(AIM): Take the material below and retype it in full; pictures are left out.

(DATA ROWS):
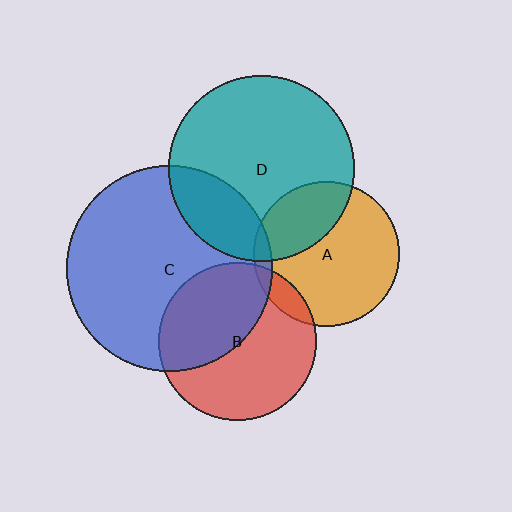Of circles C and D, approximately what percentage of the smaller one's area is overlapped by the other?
Approximately 20%.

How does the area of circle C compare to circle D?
Approximately 1.2 times.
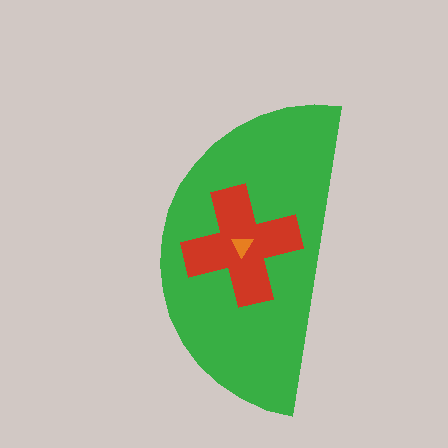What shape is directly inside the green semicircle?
The red cross.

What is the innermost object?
The orange triangle.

(TASK RESPONSE):
Of circles C and D, approximately what percentage of the smaller one's area is overlapped by the other?
Approximately 20%.

How does the area of circle C compare to circle D?
Approximately 1.2 times.
What shape is directly inside the green semicircle?
The red cross.

What is the innermost object?
The orange triangle.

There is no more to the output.